◆ Exercise requirements:
Go through the data and copy every line exactly, but not the images.
===
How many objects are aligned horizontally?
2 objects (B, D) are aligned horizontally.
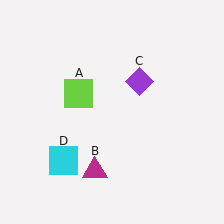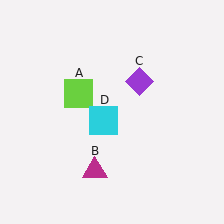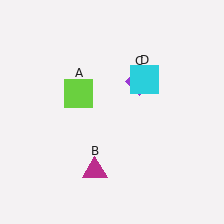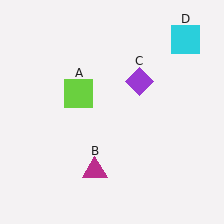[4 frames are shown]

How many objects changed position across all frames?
1 object changed position: cyan square (object D).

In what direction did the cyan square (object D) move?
The cyan square (object D) moved up and to the right.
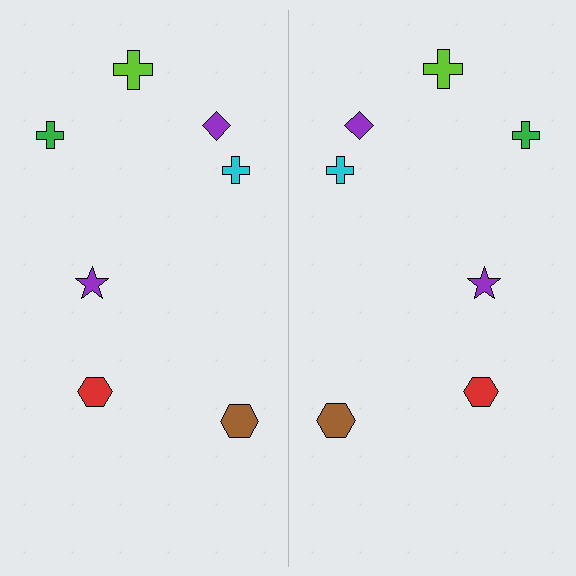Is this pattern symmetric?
Yes, this pattern has bilateral (reflection) symmetry.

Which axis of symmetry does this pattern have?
The pattern has a vertical axis of symmetry running through the center of the image.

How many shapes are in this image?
There are 14 shapes in this image.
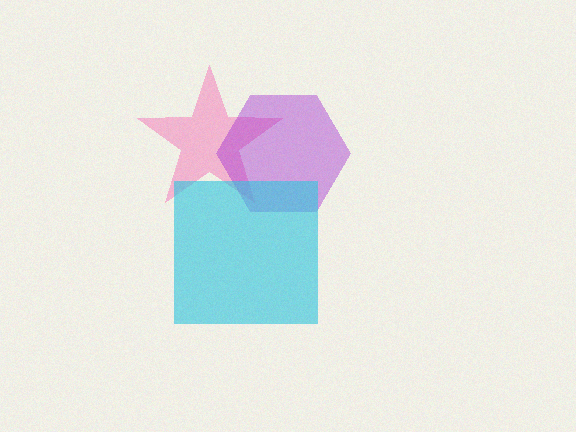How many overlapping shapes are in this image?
There are 3 overlapping shapes in the image.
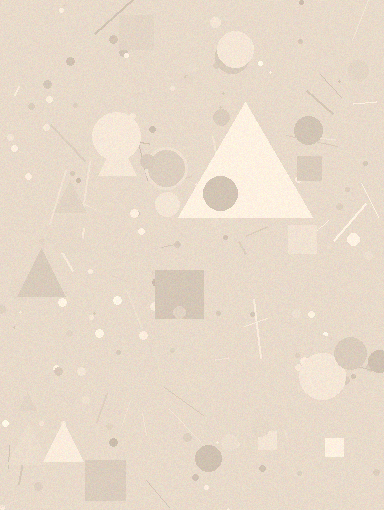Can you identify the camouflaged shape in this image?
The camouflaged shape is a triangle.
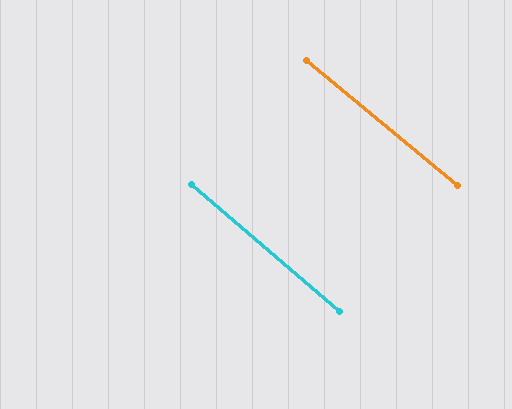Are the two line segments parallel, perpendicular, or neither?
Parallel — their directions differ by only 0.8°.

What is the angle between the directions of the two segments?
Approximately 1 degree.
===
◆ Exercise result:
How many objects are aligned horizontally?
2 objects (B, D) are aligned horizontally.
[4 frames are shown]

How many objects changed position across all frames?
1 object changed position: cyan square (object D).

In what direction did the cyan square (object D) move?
The cyan square (object D) moved up and to the right.
Is this pattern symmetric?
Yes, this pattern has bilateral (reflection) symmetry.

Which axis of symmetry does this pattern have?
The pattern has a vertical axis of symmetry running through the center of the image.

How many shapes are in this image?
There are 14 shapes in this image.
How many overlapping shapes are in this image?
There are 3 overlapping shapes in the image.
Can you identify the camouflaged shape in this image?
The camouflaged shape is a triangle.
Are the two line segments parallel, perpendicular, or neither?
Parallel — their directions differ by only 0.8°.

What is the angle between the directions of the two segments?
Approximately 1 degree.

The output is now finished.